What is required
Return the whole listing, line for line, without the pictures in it.

Illustrated geometry question entries
---
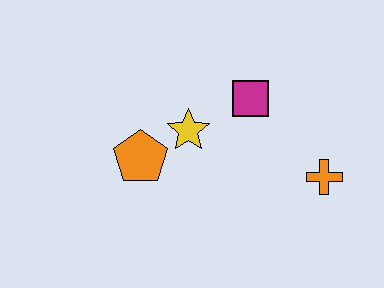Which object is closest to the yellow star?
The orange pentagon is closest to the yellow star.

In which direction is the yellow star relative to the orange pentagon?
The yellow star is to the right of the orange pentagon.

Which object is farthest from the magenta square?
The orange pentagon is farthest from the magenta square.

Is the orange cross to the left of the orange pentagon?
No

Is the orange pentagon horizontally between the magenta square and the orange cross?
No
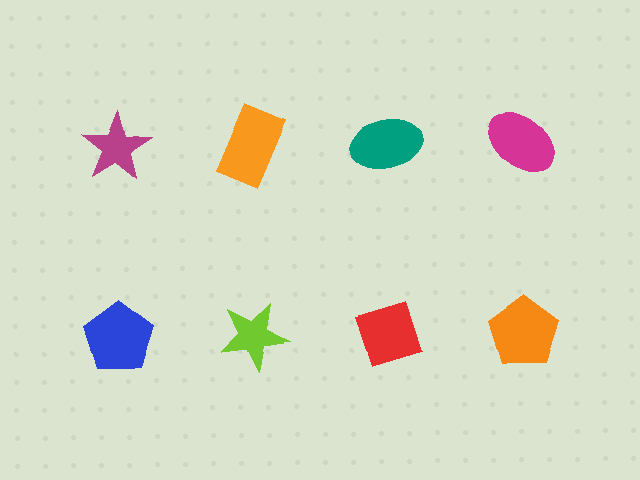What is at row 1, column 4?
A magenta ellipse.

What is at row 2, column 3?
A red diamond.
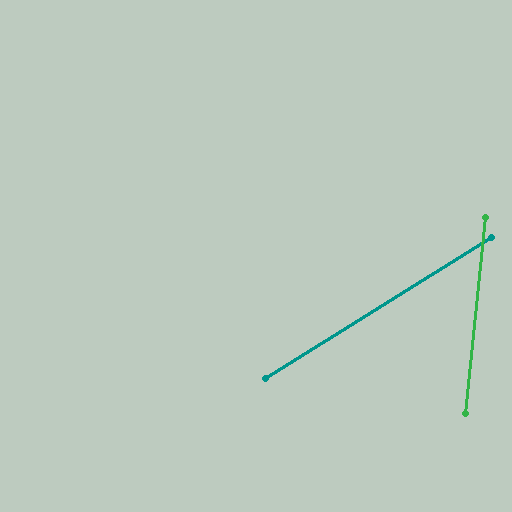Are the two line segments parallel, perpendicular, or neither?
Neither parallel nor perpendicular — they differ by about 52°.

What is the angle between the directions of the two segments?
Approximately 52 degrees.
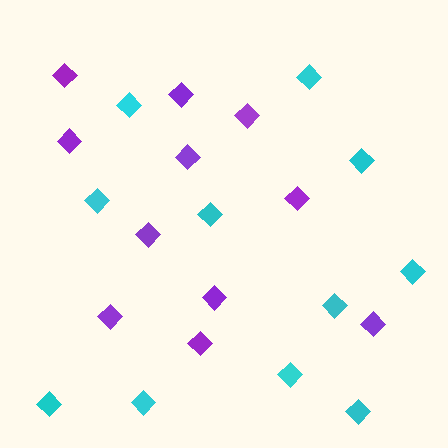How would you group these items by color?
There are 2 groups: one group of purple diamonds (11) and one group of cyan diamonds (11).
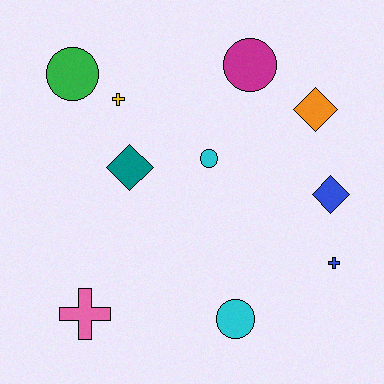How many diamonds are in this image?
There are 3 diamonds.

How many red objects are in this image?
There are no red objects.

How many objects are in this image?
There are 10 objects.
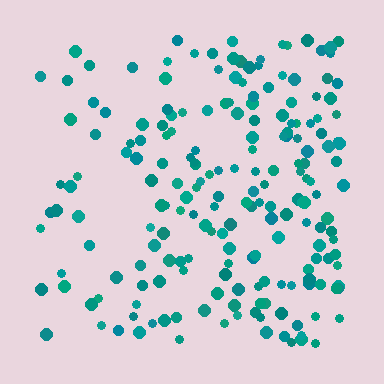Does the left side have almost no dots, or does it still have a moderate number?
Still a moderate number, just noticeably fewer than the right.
---
Response to this task
Which object is closest to the yellow star?
The orange pentagon is closest to the yellow star.

In which direction is the yellow star relative to the orange pentagon?
The yellow star is to the right of the orange pentagon.

Which object is farthest from the magenta square?
The orange pentagon is farthest from the magenta square.

Is the orange cross to the left of the orange pentagon?
No

Is the orange pentagon horizontally between the magenta square and the orange cross?
No
What is at row 1, column 4?
A magenta ellipse.

What is at row 2, column 3?
A red diamond.
Are the two line segments parallel, perpendicular, or neither?
Neither parallel nor perpendicular — they differ by about 52°.

What is the angle between the directions of the two segments?
Approximately 52 degrees.
How would you group these items by color?
There are 2 groups: one group of purple diamonds (11) and one group of cyan diamonds (11).
How many diamonds are in this image?
There are 3 diamonds.

How many red objects are in this image?
There are no red objects.

How many objects are in this image?
There are 10 objects.
Does the left side have almost no dots, or does it still have a moderate number?
Still a moderate number, just noticeably fewer than the right.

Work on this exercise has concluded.